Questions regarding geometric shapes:
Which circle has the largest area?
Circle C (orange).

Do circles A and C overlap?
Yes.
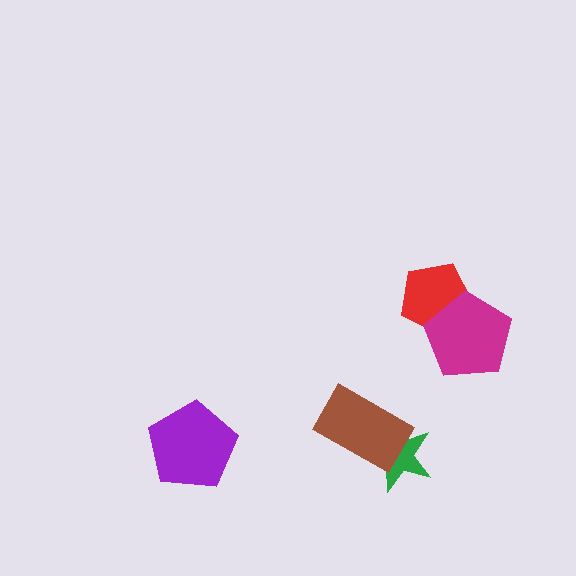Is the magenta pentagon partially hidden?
No, no other shape covers it.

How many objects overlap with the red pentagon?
1 object overlaps with the red pentagon.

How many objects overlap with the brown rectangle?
1 object overlaps with the brown rectangle.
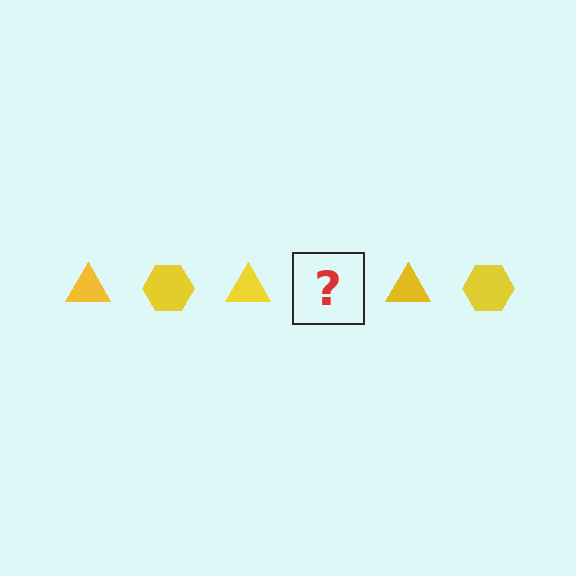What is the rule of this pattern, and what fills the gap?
The rule is that the pattern cycles through triangle, hexagon shapes in yellow. The gap should be filled with a yellow hexagon.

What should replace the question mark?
The question mark should be replaced with a yellow hexagon.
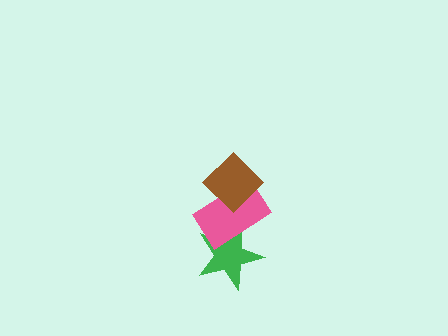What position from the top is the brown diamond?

■ **JOB**
Extract the lines beginning with the one that contains "Do circles A and C overlap?" and ending with the last line of the listing. Keep them exact and drop the pictures.

■ **COMPLETE OUTPUT**
Do circles A and C overlap?
Yes.
Is the magenta pentagon partially hidden?
No, no other shape covers it.

How many objects overlap with the red pentagon?
1 object overlaps with the red pentagon.

How many objects overlap with the brown rectangle?
1 object overlaps with the brown rectangle.
What is the rule of this pattern, and what fills the gap?
The rule is that the pattern cycles through triangle, hexagon shapes in yellow. The gap should be filled with a yellow hexagon.

What should replace the question mark?
The question mark should be replaced with a yellow hexagon.
What position from the top is the brown diamond?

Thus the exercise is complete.